(Synthetic geometry question rows)
■ ■ ■ ■ ■ ■ ■

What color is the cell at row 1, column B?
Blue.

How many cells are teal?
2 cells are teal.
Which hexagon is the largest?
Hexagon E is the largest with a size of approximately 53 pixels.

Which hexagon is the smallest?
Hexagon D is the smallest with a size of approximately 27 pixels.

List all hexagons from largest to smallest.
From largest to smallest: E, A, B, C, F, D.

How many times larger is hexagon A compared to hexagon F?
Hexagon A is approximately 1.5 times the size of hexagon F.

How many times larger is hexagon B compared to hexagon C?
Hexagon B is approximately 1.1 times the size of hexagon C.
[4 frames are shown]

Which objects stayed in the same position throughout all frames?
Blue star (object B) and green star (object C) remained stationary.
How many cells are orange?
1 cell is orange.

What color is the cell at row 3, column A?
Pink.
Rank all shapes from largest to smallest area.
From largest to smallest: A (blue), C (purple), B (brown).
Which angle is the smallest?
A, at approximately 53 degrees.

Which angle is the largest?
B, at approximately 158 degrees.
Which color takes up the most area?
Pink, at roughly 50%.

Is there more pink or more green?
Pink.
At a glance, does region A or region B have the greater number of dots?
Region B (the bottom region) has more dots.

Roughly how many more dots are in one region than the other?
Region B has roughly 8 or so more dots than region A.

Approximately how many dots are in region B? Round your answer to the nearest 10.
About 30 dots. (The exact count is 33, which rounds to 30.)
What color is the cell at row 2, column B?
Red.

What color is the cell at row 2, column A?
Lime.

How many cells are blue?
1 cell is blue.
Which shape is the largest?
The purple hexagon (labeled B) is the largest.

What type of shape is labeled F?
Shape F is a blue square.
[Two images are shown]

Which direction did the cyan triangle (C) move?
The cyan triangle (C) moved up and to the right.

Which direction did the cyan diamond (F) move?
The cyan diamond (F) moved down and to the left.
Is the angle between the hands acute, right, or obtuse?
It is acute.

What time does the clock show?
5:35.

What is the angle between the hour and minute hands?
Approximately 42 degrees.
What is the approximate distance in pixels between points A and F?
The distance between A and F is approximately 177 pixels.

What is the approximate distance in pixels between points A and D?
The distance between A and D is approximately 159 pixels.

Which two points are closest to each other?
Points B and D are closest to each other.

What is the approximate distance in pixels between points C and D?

■ ■ ■ ■ ■ ■ ■

WHAT TO PRODUCE >> This task calls for an exact reproduction of the lines that start at the one containing "Which direction did the cyan diamond" and continue to the end of the entries above.

FINISHED TASK >>
Which direction did the cyan diamond (F) move?
The cyan diamond (F) moved down and to the left.
Is the angle between the hands acute, right, or obtuse?
It is acute.

What time does the clock show?
5:35.

What is the angle between the hour and minute hands?
Approximately 42 degrees.
What is the approximate distance in pixels between points A and F?
The distance between A and F is approximately 177 pixels.

What is the approximate distance in pixels between points A and D?
The distance between A and D is approximately 159 pixels.

Which two points are closest to each other?
Points B and D are closest to each other.

What is the approximate distance in pixels between points C and D?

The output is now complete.